> _Data for this exercise_:
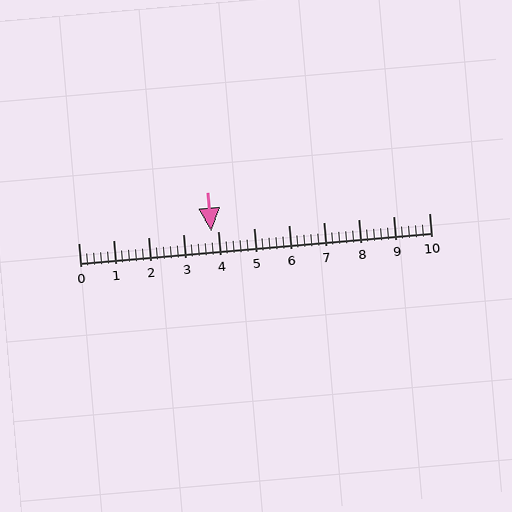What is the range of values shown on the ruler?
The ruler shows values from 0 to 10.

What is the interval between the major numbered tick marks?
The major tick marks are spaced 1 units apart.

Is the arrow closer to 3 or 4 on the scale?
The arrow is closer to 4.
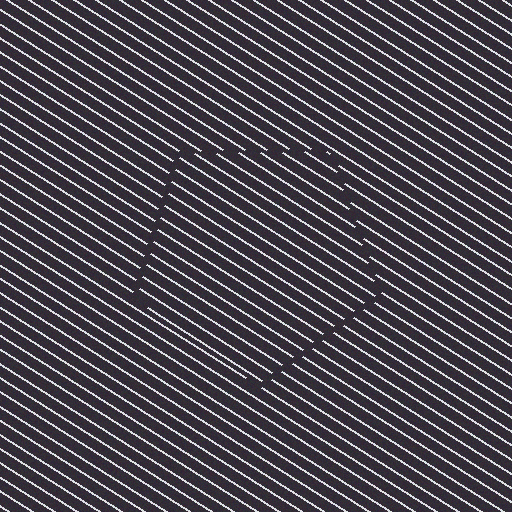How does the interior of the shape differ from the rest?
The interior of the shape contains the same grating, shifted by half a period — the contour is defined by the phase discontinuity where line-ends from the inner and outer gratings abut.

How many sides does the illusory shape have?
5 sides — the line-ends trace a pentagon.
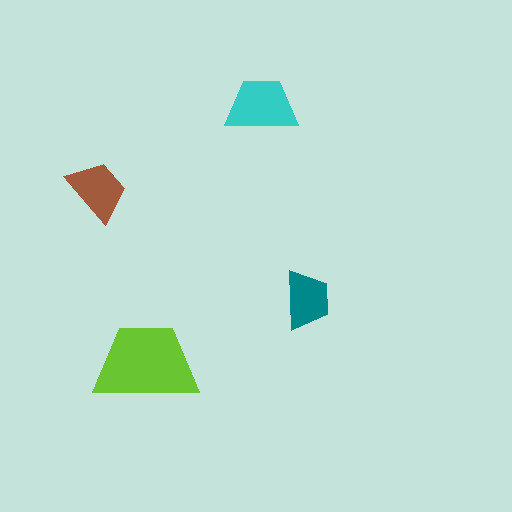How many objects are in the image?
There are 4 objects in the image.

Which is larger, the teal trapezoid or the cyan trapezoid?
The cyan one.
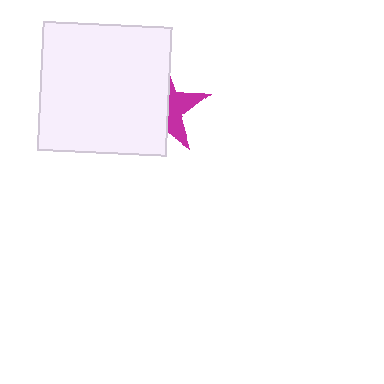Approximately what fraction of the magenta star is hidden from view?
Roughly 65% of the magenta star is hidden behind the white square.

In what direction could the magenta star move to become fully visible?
...
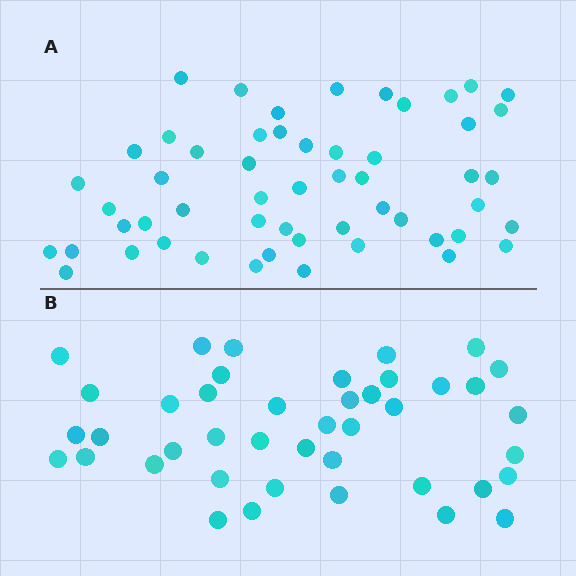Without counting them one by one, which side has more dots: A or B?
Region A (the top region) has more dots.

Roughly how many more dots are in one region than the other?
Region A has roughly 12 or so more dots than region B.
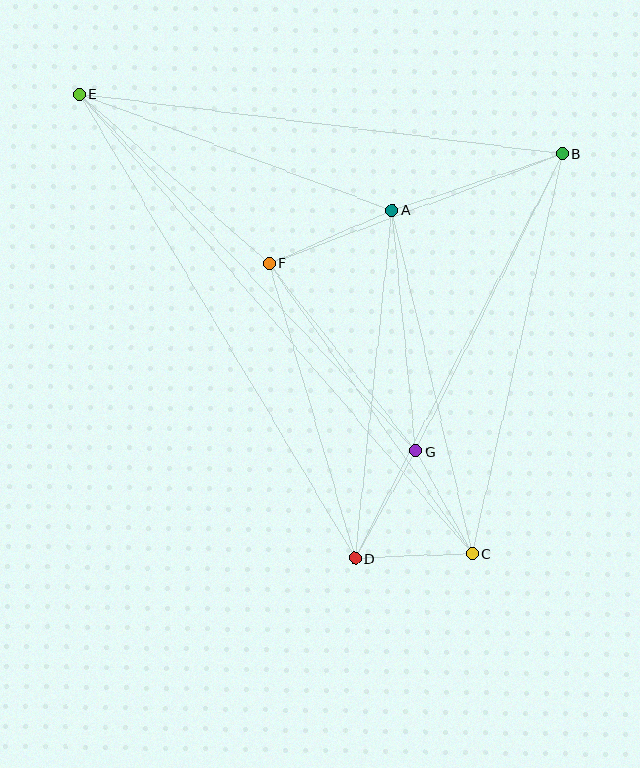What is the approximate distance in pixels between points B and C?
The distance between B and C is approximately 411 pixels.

> _Exercise directions_:
Above are records with pictures. Reproduce exactly only the lines from the line with "How many objects are in the image?" through the line with "In what direction", both ends included, and leave the pictures out.

> _Exercise result_:
How many objects are in the image?
There are 4 objects in the image.

Which is larger, the teal trapezoid or the cyan trapezoid?
The cyan one.
Approximately what fraction of the magenta star is hidden from view?
Roughly 65% of the magenta star is hidden behind the white square.

In what direction could the magenta star move to become fully visible?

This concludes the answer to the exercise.